The records below hold pictures; please leave those out and retype the rest exactly.
- - - - - - -
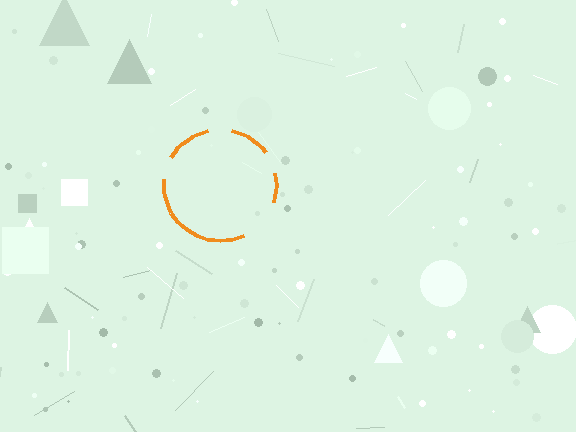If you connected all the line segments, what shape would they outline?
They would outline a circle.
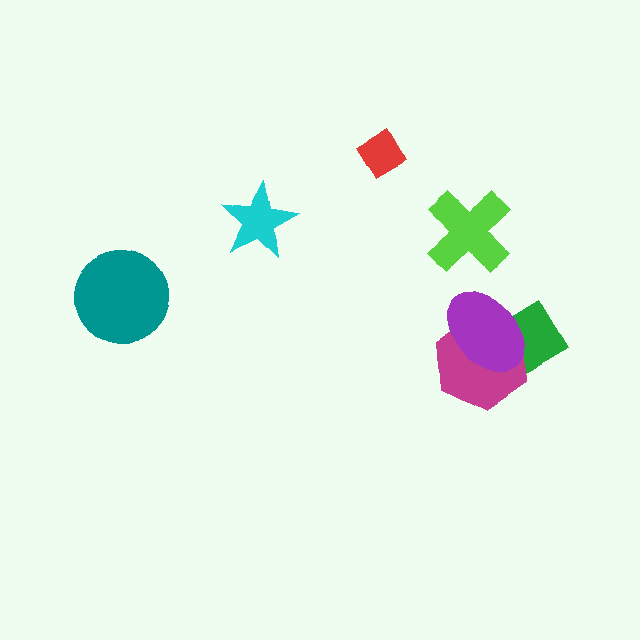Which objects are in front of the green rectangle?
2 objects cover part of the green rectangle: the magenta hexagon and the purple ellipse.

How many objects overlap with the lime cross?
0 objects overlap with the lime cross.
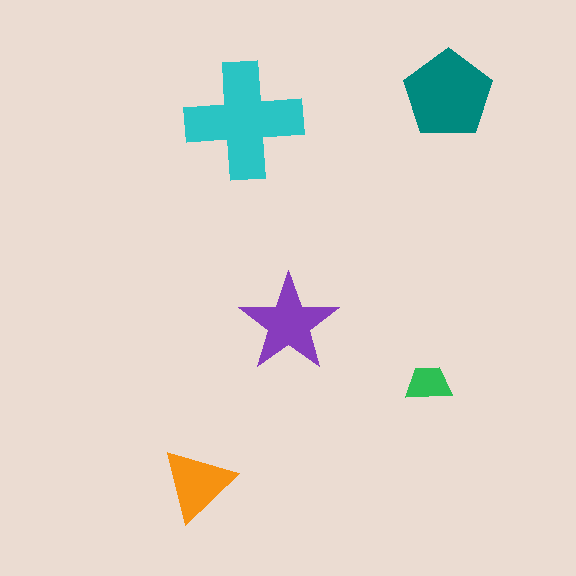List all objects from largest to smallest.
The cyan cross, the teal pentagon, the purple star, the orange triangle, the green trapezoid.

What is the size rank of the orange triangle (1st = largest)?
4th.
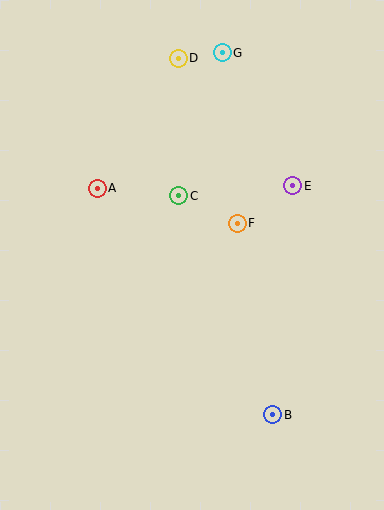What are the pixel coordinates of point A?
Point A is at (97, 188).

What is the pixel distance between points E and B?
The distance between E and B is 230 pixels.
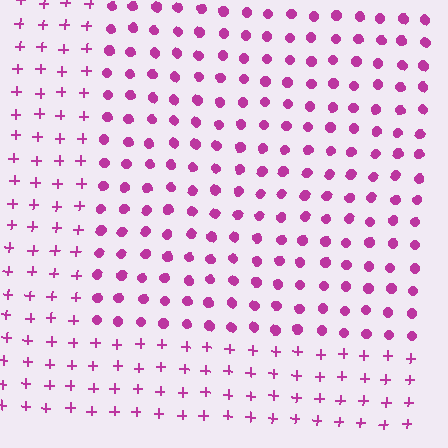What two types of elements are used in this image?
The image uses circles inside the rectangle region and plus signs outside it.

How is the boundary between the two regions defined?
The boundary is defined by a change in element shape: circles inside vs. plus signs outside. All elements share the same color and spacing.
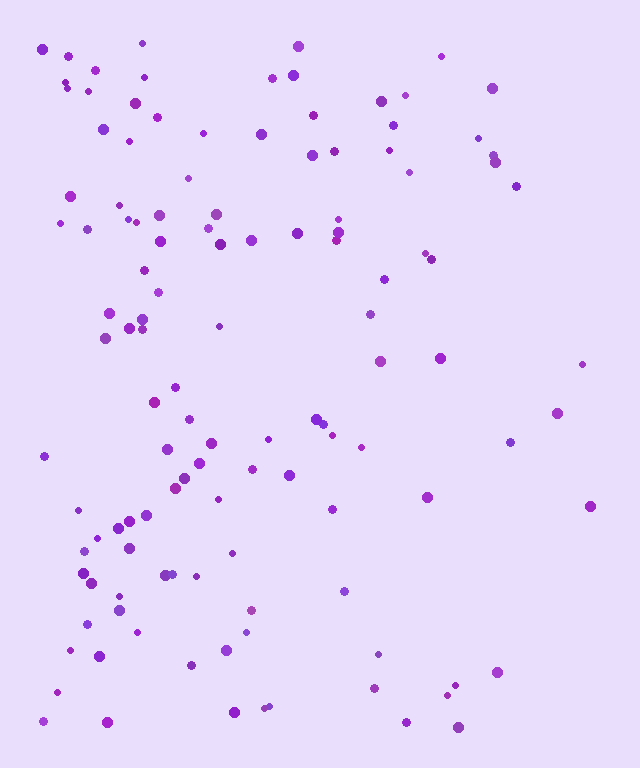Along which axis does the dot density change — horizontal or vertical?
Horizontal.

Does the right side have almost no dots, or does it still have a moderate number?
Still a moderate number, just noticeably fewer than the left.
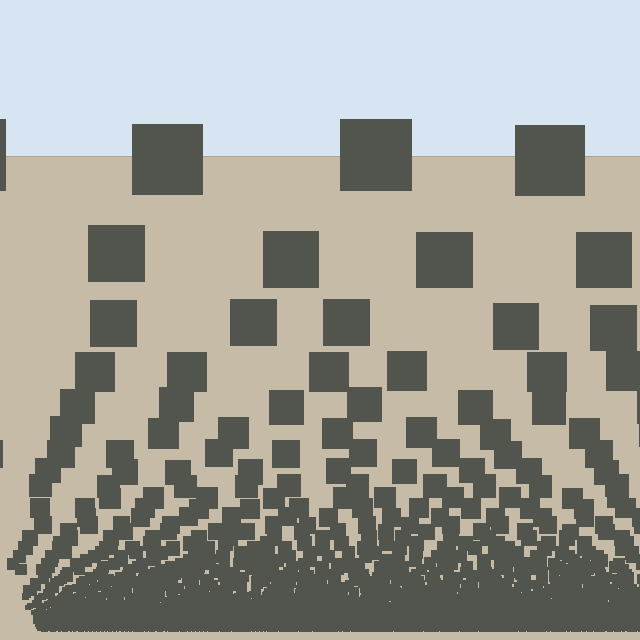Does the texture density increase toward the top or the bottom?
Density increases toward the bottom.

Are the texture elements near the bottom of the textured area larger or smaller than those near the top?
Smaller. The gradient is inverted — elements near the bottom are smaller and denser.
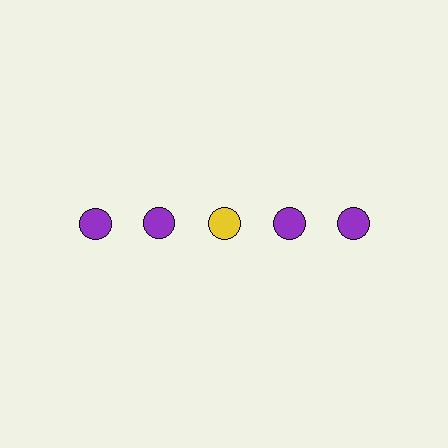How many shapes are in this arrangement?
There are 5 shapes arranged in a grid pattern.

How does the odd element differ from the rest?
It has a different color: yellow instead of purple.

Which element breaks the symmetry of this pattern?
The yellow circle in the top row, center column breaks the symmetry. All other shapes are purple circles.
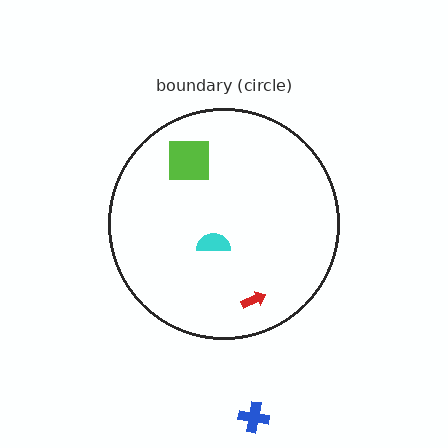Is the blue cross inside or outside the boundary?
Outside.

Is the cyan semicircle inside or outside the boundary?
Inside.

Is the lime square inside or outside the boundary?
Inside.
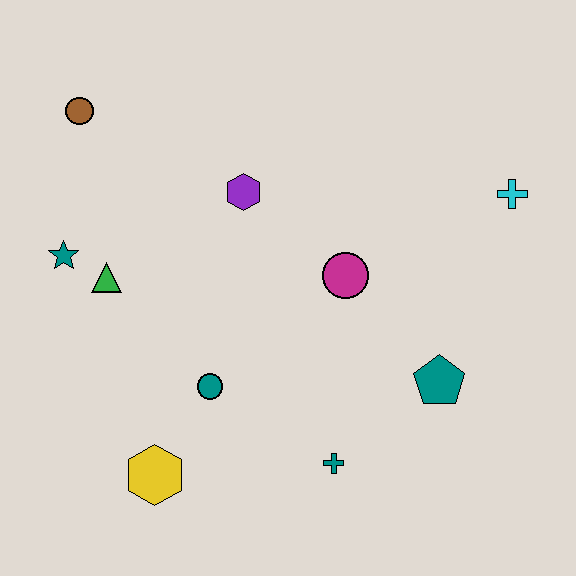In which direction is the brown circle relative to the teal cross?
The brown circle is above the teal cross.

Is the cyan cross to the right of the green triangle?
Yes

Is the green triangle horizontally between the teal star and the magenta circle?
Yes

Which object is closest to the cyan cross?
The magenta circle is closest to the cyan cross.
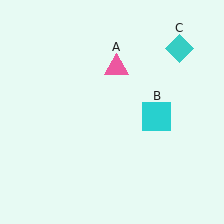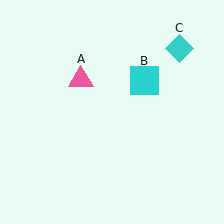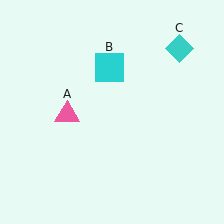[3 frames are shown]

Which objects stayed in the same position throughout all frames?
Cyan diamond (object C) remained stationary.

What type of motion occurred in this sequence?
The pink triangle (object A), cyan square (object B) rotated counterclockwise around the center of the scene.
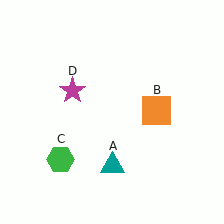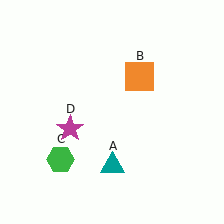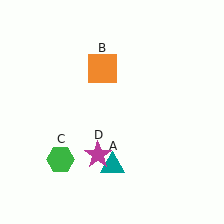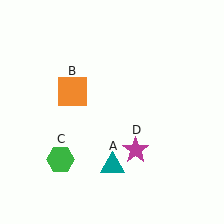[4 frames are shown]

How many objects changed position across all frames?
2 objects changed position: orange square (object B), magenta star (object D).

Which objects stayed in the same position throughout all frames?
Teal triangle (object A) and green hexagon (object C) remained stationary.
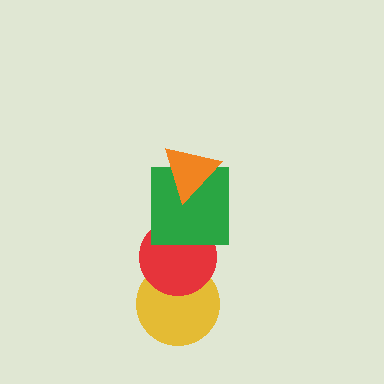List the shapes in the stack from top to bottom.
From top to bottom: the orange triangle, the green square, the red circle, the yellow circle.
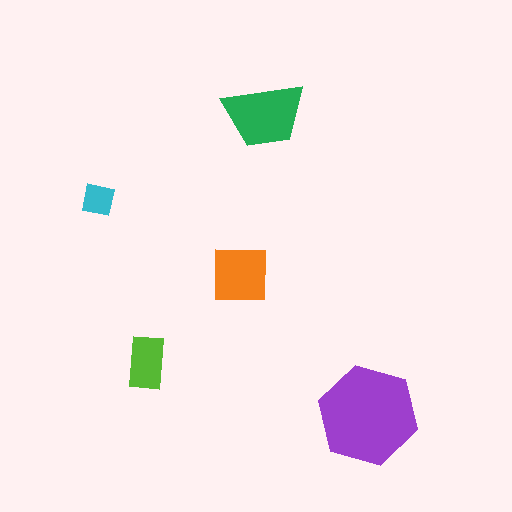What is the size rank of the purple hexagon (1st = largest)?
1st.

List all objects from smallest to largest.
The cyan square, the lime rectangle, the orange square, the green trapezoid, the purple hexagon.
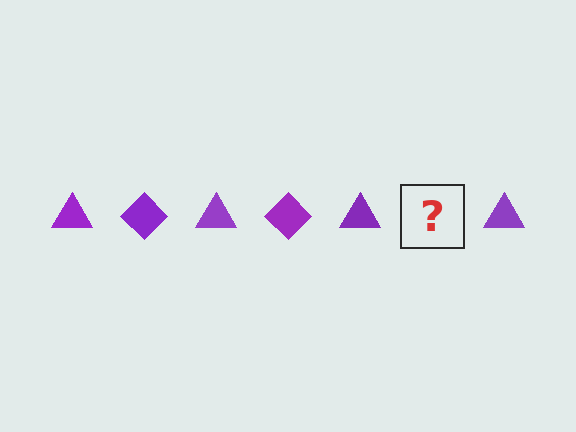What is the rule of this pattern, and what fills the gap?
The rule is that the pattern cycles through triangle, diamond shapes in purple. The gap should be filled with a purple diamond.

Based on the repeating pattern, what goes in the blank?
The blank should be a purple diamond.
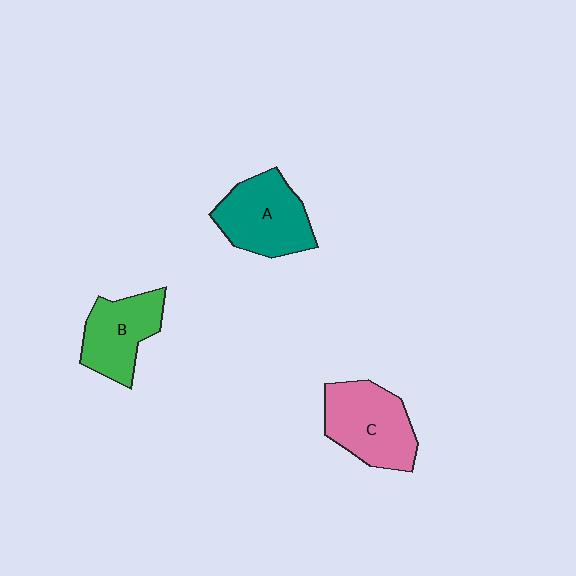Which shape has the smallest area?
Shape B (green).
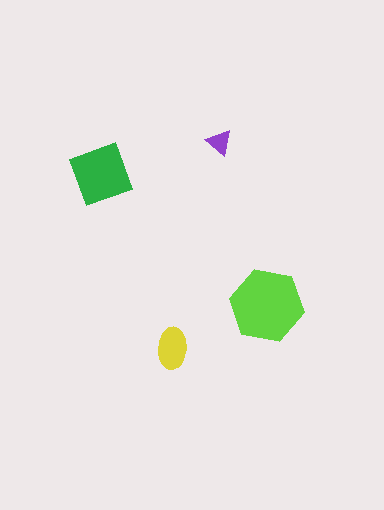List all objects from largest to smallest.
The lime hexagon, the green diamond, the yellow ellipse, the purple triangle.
- - - - - - -
* [Complete answer]:
If you connected all the line segments, what shape would they outline?
They would outline a circle.
Which objects are in front of the green rectangle?
2 objects cover part of the green rectangle: the magenta hexagon and the purple ellipse.

How many objects overlap with the lime cross?
0 objects overlap with the lime cross.
List all objects from largest to smallest.
The cyan cross, the teal pentagon, the purple star, the orange triangle, the green trapezoid.

What is the size rank of the orange triangle (1st = largest)?
4th.
What are the pixel coordinates of point A?
Point A is at (97, 188).

What is the pixel distance between points E and B?
The distance between E and B is 230 pixels.
What two types of elements are used in this image?
The image uses circles inside the rectangle region and plus signs outside it.

How is the boundary between the two regions defined?
The boundary is defined by a change in element shape: circles inside vs. plus signs outside. All elements share the same color and spacing.
Along which axis does the dot density change — horizontal or vertical?
Horizontal.

Does the right side have almost no dots, or does it still have a moderate number?
Still a moderate number, just noticeably fewer than the left.
Does the texture density increase toward the top or the bottom?
Density increases toward the bottom.

Are the texture elements near the bottom of the textured area larger or smaller than those near the top?
Smaller. The gradient is inverted — elements near the bottom are smaller and denser.
How many shapes are in this arrangement?
There are 5 shapes arranged in a grid pattern.

How does the odd element differ from the rest?
It has a different color: yellow instead of purple.

Which element breaks the symmetry of this pattern?
The yellow circle in the top row, center column breaks the symmetry. All other shapes are purple circles.
Is the blue cross inside or outside the boundary?
Outside.

Is the cyan semicircle inside or outside the boundary?
Inside.

Is the lime square inside or outside the boundary?
Inside.
In which direction is the brown circle relative to the teal cross?
The brown circle is above the teal cross.

Is the cyan cross to the right of the green triangle?
Yes

Is the green triangle horizontally between the teal star and the magenta circle?
Yes

Which object is closest to the cyan cross?
The magenta circle is closest to the cyan cross.
[3 frames are shown]

Which objects stayed in the same position throughout all frames?
Cyan diamond (object C) remained stationary.

What type of motion occurred in this sequence?
The pink triangle (object A), cyan square (object B) rotated counterclockwise around the center of the scene.
[4 frames are shown]

How many objects changed position across all frames?
2 objects changed position: orange square (object B), magenta star (object D).

Which objects stayed in the same position throughout all frames?
Teal triangle (object A) and green hexagon (object C) remained stationary.
List the shapes in the stack from top to bottom.
From top to bottom: the orange triangle, the green square, the red circle, the yellow circle.
What is the size rank of the purple hexagon (1st = largest)?
1st.

List all objects from smallest to largest.
The cyan square, the lime rectangle, the orange square, the green trapezoid, the purple hexagon.
What is the rule of this pattern, and what fills the gap?
The rule is that the pattern cycles through triangle, diamond shapes in purple. The gap should be filled with a purple diamond.

Based on the repeating pattern, what goes in the blank?
The blank should be a purple diamond.
Which shape has the smallest area?
Shape B (green).
List all objects from largest to smallest.
The lime hexagon, the green diamond, the yellow ellipse, the purple triangle.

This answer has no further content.